=== PROVIDED MATERIAL ===
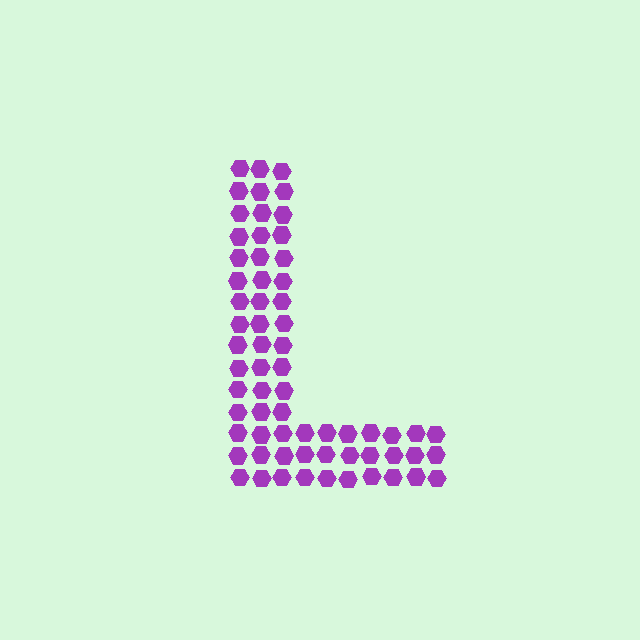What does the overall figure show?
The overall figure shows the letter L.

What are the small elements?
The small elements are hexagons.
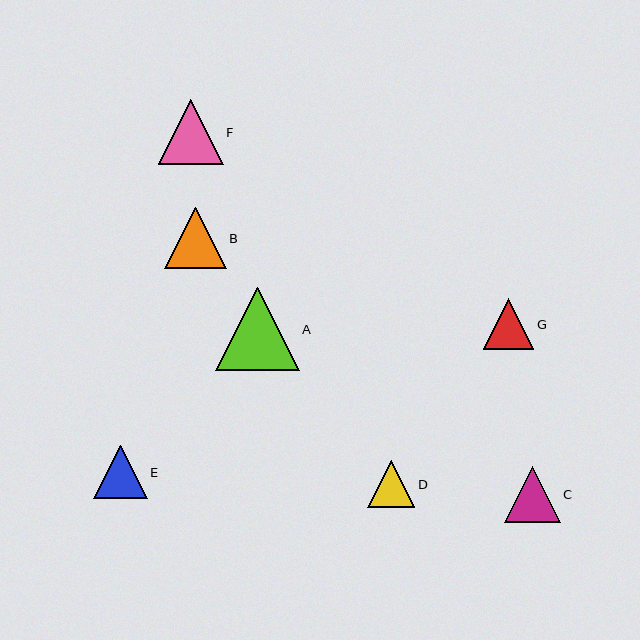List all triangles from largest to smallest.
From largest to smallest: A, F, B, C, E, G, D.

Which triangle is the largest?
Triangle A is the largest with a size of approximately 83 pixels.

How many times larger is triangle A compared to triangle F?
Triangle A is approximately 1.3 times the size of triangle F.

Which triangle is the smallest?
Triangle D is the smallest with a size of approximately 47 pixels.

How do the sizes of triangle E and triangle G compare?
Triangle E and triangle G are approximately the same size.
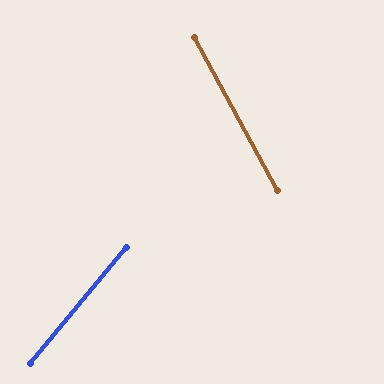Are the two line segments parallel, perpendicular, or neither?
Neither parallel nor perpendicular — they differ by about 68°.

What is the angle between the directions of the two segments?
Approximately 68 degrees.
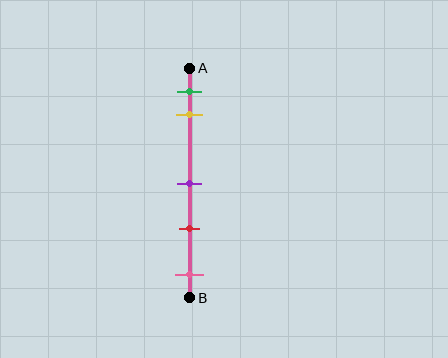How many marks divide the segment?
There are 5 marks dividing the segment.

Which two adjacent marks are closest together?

=== WRITTEN REQUEST ===
Reproduce the material word for word. Any pictures should be left out of the copy.

=== RESULT OF THE TASK ===
What does the overall figure show?
The overall figure shows the letter L.

What are the small elements?
The small elements are hexagons.
List all triangles from largest to smallest.
From largest to smallest: A, F, B, C, E, G, D.

Which triangle is the largest?
Triangle A is the largest with a size of approximately 83 pixels.

How many times larger is triangle A compared to triangle F?
Triangle A is approximately 1.3 times the size of triangle F.

Which triangle is the smallest?
Triangle D is the smallest with a size of approximately 47 pixels.

How do the sizes of triangle E and triangle G compare?
Triangle E and triangle G are approximately the same size.
Are the two line segments parallel, perpendicular, or neither?
Neither parallel nor perpendicular — they differ by about 68°.

What is the angle between the directions of the two segments?
Approximately 68 degrees.
How many marks divide the segment?
There are 5 marks dividing the segment.

Which two adjacent marks are closest together?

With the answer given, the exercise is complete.